_ZADANIE_. Przepisz bez żadnych zmian wiersze materiału od tego, w którym jest „Target: belts”, aż do tego, w którym jest „top-left (70, 167), bottom-right (88, 172)”, razem z oboma tymi wierszami.

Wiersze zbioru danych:
--------------------------------
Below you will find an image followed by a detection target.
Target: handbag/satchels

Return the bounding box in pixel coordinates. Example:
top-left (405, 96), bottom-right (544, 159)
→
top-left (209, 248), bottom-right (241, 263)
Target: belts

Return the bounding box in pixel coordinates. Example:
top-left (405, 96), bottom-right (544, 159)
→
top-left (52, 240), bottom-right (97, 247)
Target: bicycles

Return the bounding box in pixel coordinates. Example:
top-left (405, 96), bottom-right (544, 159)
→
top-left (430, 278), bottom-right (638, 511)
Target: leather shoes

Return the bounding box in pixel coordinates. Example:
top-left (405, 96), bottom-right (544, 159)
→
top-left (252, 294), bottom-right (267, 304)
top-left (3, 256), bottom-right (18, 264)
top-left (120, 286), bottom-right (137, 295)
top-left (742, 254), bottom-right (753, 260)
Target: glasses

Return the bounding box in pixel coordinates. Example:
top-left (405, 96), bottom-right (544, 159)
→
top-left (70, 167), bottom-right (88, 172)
--------------------------------
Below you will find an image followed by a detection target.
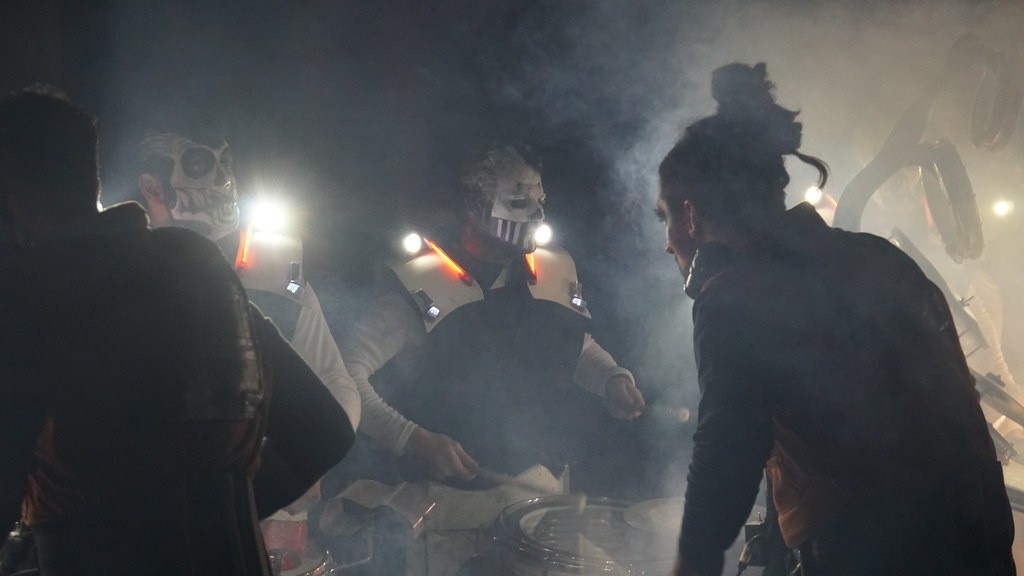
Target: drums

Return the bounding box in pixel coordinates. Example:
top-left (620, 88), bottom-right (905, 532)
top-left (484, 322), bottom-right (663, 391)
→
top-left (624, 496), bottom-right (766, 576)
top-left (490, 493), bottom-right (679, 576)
--------------------------------
_ROZWIĄZANIE ZADANIA_.
Target: belts

Return the bounding box in pixel coordinates. Example:
top-left (405, 96), bottom-right (544, 159)
→
top-left (52, 240), bottom-right (97, 247)
Target: bicycles

Return the bounding box in pixel coordinates. Example:
top-left (405, 96), bottom-right (544, 159)
→
top-left (430, 278), bottom-right (638, 511)
Target: leather shoes

Return the bounding box in pixel coordinates. Example:
top-left (405, 96), bottom-right (544, 159)
→
top-left (252, 294), bottom-right (267, 304)
top-left (3, 256), bottom-right (18, 264)
top-left (120, 286), bottom-right (137, 295)
top-left (742, 254), bottom-right (753, 260)
Target: glasses

Return the bounding box in pixel coordinates. Example:
top-left (405, 96), bottom-right (544, 159)
→
top-left (70, 167), bottom-right (88, 172)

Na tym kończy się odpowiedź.